◆ Stated problem: Look for the line with "How many f-stop" in the entries below, then extract that line and all lines after it exactly, with pictures left out.

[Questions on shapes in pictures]
----------
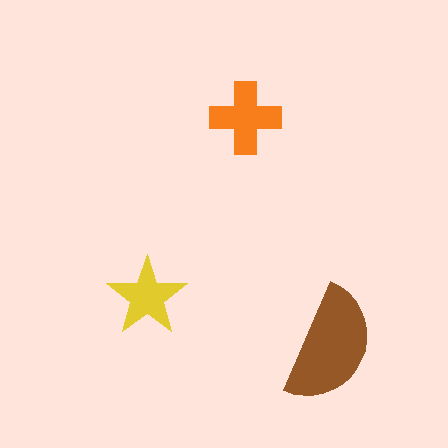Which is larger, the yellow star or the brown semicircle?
The brown semicircle.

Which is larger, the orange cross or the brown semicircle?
The brown semicircle.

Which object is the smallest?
The yellow star.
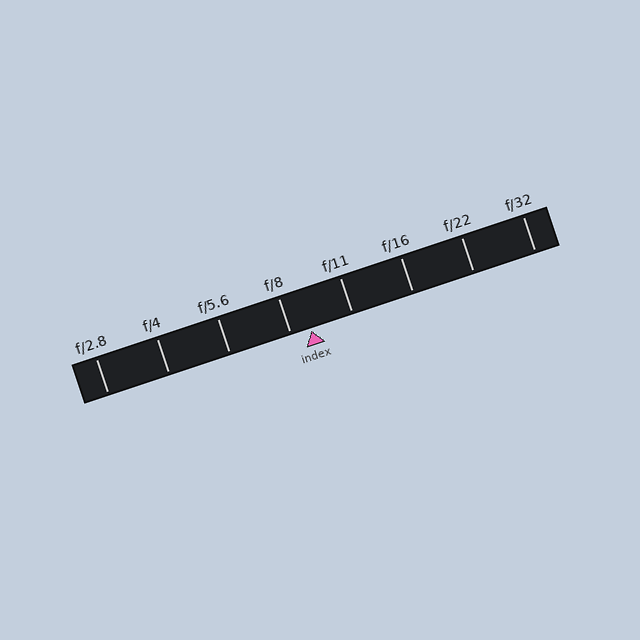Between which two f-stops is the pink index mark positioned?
The index mark is between f/8 and f/11.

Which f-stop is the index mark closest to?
The index mark is closest to f/8.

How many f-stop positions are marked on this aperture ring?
There are 8 f-stop positions marked.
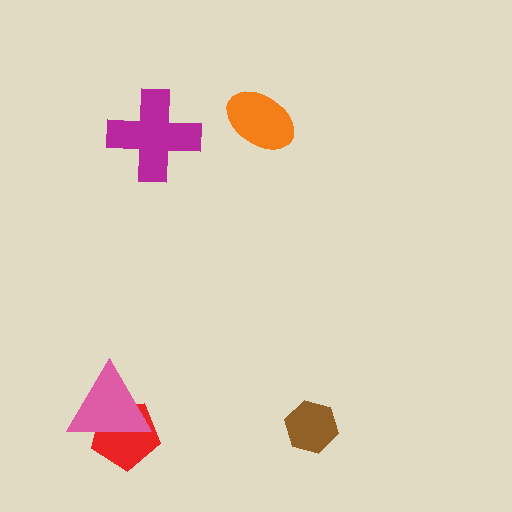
----------
◆ Task output:
How many f-stop positions are marked on this aperture ring?
There are 8 f-stop positions marked.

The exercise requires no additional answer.